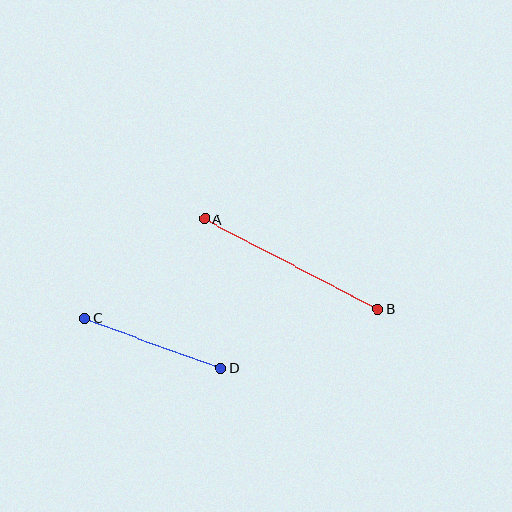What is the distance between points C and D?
The distance is approximately 144 pixels.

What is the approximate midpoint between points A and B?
The midpoint is at approximately (292, 264) pixels.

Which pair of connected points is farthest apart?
Points A and B are farthest apart.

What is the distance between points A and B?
The distance is approximately 195 pixels.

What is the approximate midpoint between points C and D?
The midpoint is at approximately (153, 343) pixels.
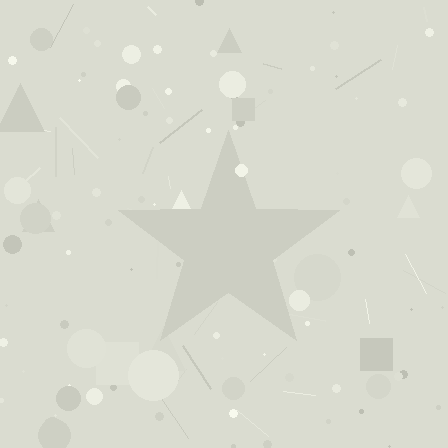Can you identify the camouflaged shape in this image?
The camouflaged shape is a star.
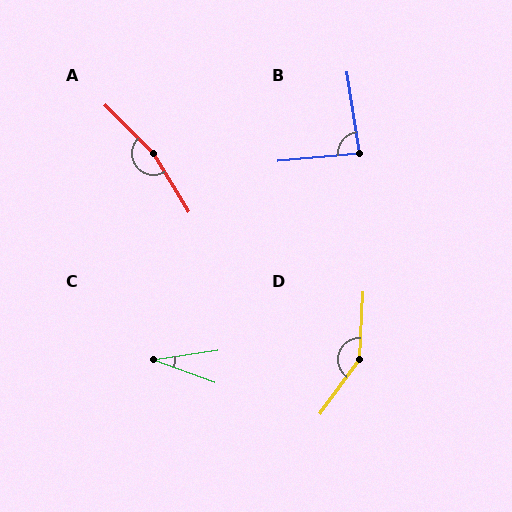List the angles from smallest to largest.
C (29°), B (87°), D (147°), A (166°).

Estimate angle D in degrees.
Approximately 147 degrees.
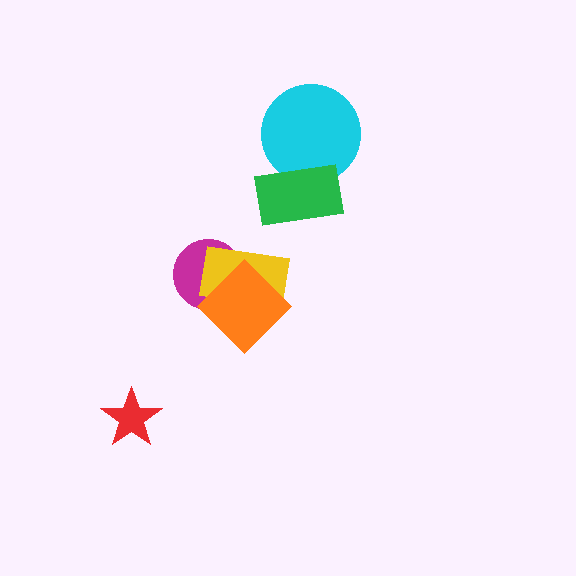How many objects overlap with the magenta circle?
2 objects overlap with the magenta circle.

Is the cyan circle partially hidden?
Yes, it is partially covered by another shape.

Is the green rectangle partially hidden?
No, no other shape covers it.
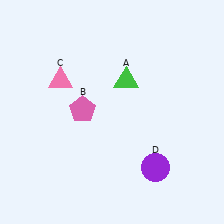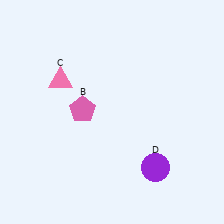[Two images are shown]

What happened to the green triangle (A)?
The green triangle (A) was removed in Image 2. It was in the top-right area of Image 1.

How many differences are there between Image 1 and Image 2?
There is 1 difference between the two images.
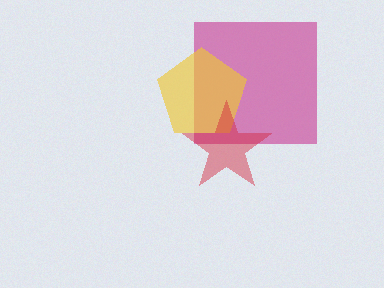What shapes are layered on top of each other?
The layered shapes are: a magenta square, a yellow pentagon, a red star.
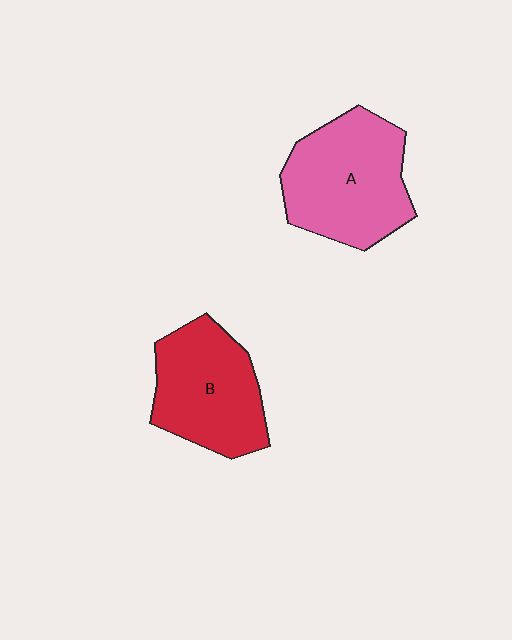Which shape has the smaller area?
Shape B (red).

++++++++

*Aim of the task*:
Transcribe the full listing above exactly, with the images removed.

*Output for this task*:
What is the distance between points C and D?
The distance is approximately 144 pixels.

What is the approximate midpoint between points A and B?
The midpoint is at approximately (292, 264) pixels.

Which pair of connected points is farthest apart?
Points A and B are farthest apart.

What is the distance between points A and B?
The distance is approximately 195 pixels.

What is the approximate midpoint between points C and D?
The midpoint is at approximately (153, 343) pixels.
Can you identify the camouflaged shape in this image?
The camouflaged shape is a star.
List the angles from smallest to largest.
C (29°), B (87°), D (147°), A (166°).

Estimate angle D in degrees.
Approximately 147 degrees.
How many objects overlap with the magenta circle?
2 objects overlap with the magenta circle.

Is the cyan circle partially hidden?
Yes, it is partially covered by another shape.

Is the green rectangle partially hidden?
No, no other shape covers it.
[Two images are shown]

What happened to the green triangle (A)?
The green triangle (A) was removed in Image 2. It was in the top-right area of Image 1.

How many differences are there between Image 1 and Image 2?
There is 1 difference between the two images.
What shapes are layered on top of each other?
The layered shapes are: a magenta square, a yellow pentagon, a red star.
Which shape has the smaller area?
Shape B (red).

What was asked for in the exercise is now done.